Make an exact copy of all the entries, but do not reproduce the pictures.

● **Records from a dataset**
★ ★ ★ ★

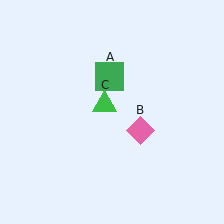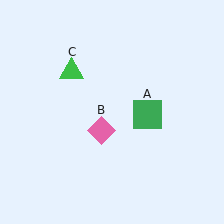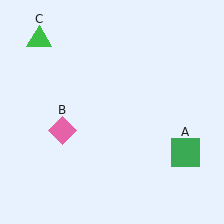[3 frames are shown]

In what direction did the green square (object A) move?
The green square (object A) moved down and to the right.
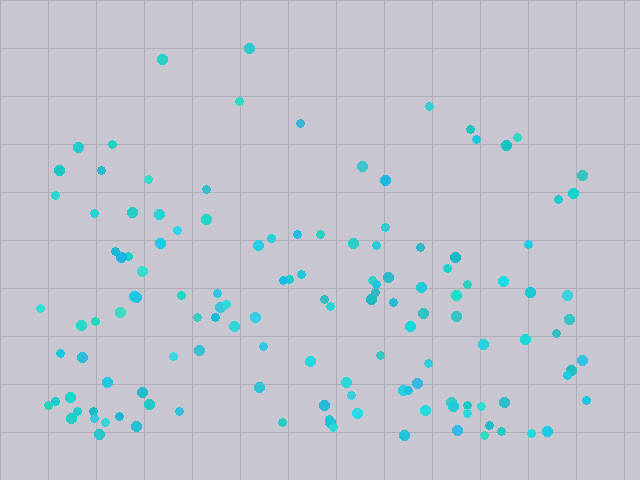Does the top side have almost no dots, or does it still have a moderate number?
Still a moderate number, just noticeably fewer than the bottom.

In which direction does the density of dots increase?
From top to bottom, with the bottom side densest.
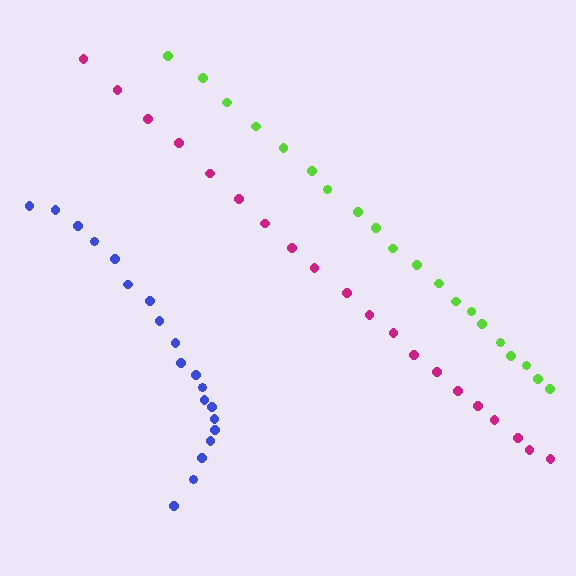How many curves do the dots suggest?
There are 3 distinct paths.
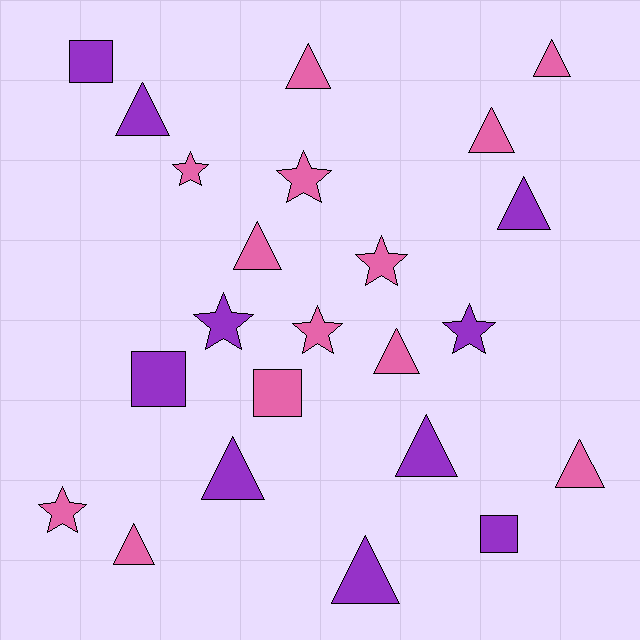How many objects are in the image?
There are 23 objects.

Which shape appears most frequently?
Triangle, with 12 objects.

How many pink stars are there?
There are 5 pink stars.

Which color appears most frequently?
Pink, with 13 objects.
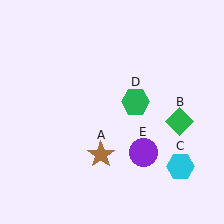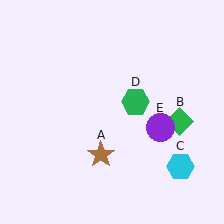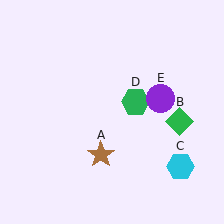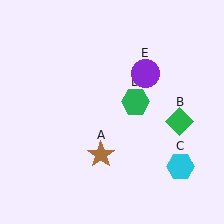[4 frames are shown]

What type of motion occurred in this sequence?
The purple circle (object E) rotated counterclockwise around the center of the scene.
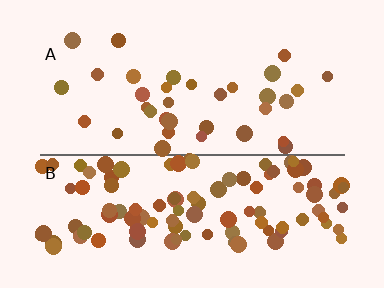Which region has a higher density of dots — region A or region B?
B (the bottom).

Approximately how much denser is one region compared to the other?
Approximately 3.1× — region B over region A.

★ ★ ★ ★

● **Result below**
[3 frames are shown]

In what direction did the green square (object A) move?
The green square (object A) moved down and to the right.
Does the top side have almost no dots, or does it still have a moderate number?
Still a moderate number, just noticeably fewer than the bottom.

In which direction does the density of dots increase?
From top to bottom, with the bottom side densest.
How many curves do the dots suggest?
There are 3 distinct paths.
How many objects are in the image?
There are 23 objects.

Which shape appears most frequently?
Triangle, with 12 objects.

How many pink stars are there?
There are 5 pink stars.

Which color appears most frequently?
Pink, with 13 objects.
[4 frames are shown]

What type of motion occurred in this sequence?
The purple circle (object E) rotated counterclockwise around the center of the scene.
Which region has a higher density of dots — region A or region B?
B (the bottom).

Approximately how much denser is one region compared to the other?
Approximately 3.1× — region B over region A.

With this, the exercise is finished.